PROBLEM REQUIREMENTS:
Omitting the pictures, copy exactly each line from the one containing "Is the orange pentagon below the brown star?" up to and including the one containing "List the shapes".

Shape question data
** start **
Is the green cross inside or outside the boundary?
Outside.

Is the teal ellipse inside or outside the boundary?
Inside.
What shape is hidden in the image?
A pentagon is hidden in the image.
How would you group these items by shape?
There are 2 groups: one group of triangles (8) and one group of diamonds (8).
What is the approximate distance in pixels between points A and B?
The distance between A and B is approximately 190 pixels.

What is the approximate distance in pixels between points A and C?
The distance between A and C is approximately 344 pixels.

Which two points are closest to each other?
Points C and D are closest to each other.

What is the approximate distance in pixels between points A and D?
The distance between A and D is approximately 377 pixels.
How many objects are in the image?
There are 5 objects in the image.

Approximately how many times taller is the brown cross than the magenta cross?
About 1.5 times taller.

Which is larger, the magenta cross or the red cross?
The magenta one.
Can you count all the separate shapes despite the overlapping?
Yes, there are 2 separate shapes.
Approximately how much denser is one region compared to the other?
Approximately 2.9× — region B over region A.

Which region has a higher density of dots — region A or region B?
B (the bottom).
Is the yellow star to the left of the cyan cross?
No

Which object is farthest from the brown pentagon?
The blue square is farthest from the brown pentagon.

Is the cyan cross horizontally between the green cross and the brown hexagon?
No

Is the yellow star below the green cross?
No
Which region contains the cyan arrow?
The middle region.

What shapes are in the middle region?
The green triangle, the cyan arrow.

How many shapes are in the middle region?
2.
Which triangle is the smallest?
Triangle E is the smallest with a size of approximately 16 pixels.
** end **
** start **
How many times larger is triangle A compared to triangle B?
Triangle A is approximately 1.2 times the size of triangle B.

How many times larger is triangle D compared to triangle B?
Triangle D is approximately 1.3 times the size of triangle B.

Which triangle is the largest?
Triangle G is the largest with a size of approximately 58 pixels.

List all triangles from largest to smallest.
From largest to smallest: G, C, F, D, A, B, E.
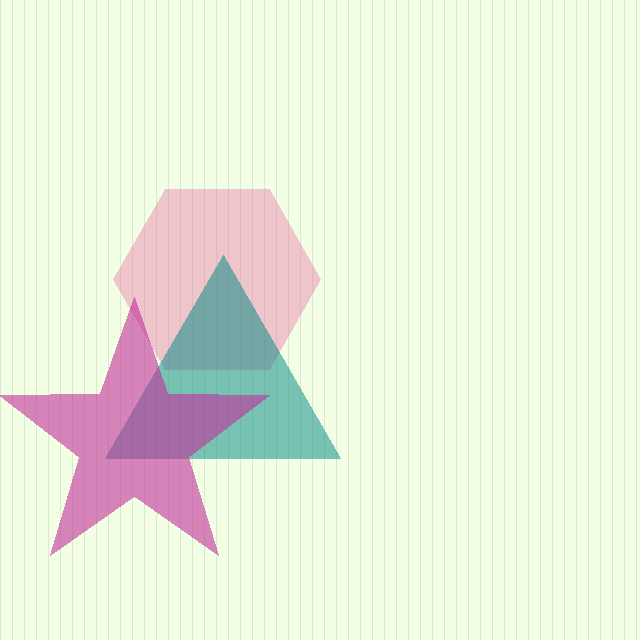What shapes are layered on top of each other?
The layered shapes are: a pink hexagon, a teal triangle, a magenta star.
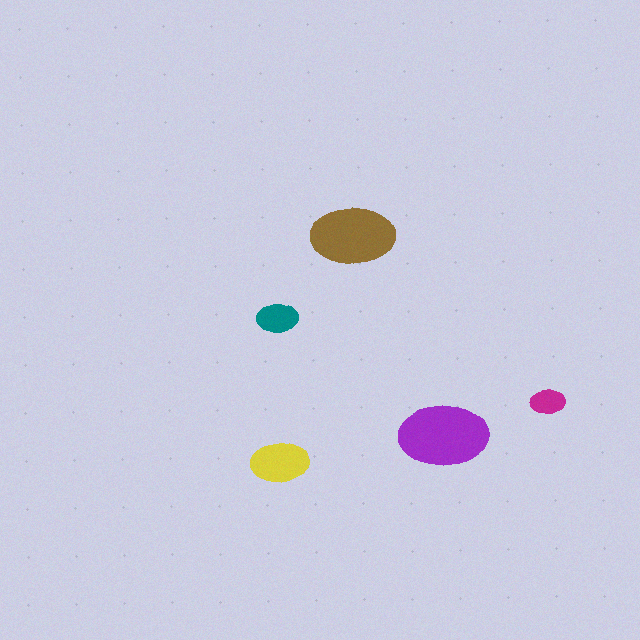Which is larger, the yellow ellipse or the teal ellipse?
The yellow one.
** end **
** start **
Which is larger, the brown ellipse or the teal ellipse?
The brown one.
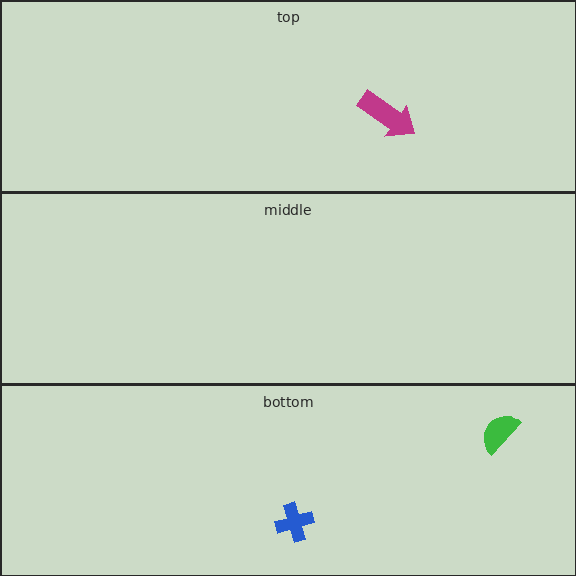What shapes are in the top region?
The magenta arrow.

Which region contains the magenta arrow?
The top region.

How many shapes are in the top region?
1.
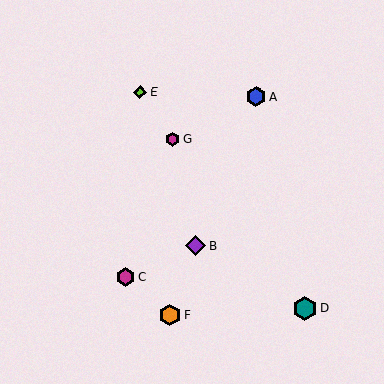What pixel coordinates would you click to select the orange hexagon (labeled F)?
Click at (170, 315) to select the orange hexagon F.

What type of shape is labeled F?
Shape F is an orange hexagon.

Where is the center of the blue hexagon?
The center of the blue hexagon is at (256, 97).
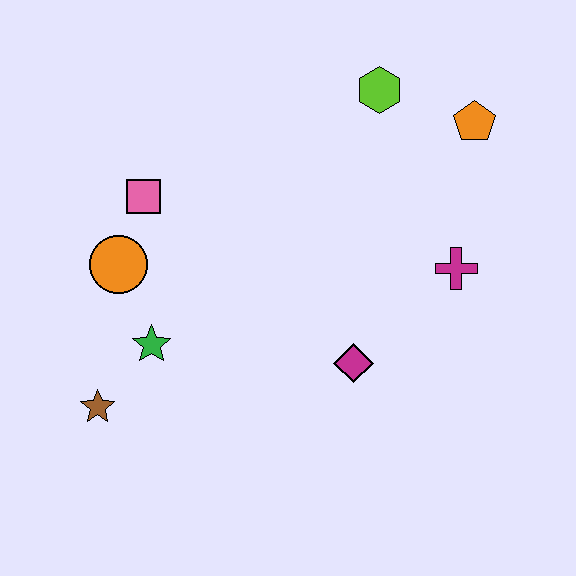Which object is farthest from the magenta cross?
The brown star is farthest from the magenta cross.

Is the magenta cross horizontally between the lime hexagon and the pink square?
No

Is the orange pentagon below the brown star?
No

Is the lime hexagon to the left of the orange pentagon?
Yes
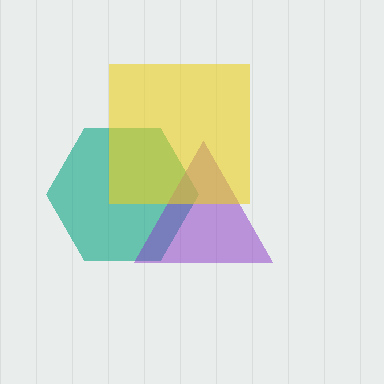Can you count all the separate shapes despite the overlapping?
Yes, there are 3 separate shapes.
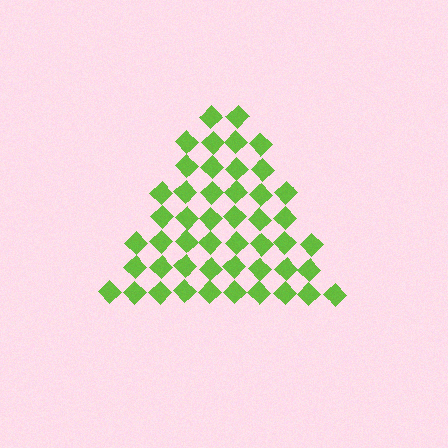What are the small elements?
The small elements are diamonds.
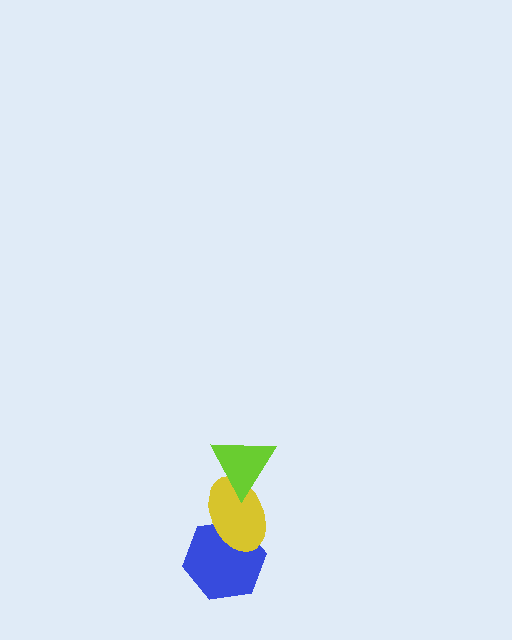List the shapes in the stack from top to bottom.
** end **
TASK RESULT:
Is the orange pentagon below the brown star?
No

Is the lime hexagon to the left of the orange pentagon?
Yes
Can you count all the separate shapes despite the overlapping?
Yes, there are 3 separate shapes.
What are the small elements?
The small elements are diamonds.
List the shapes in the stack from top to bottom.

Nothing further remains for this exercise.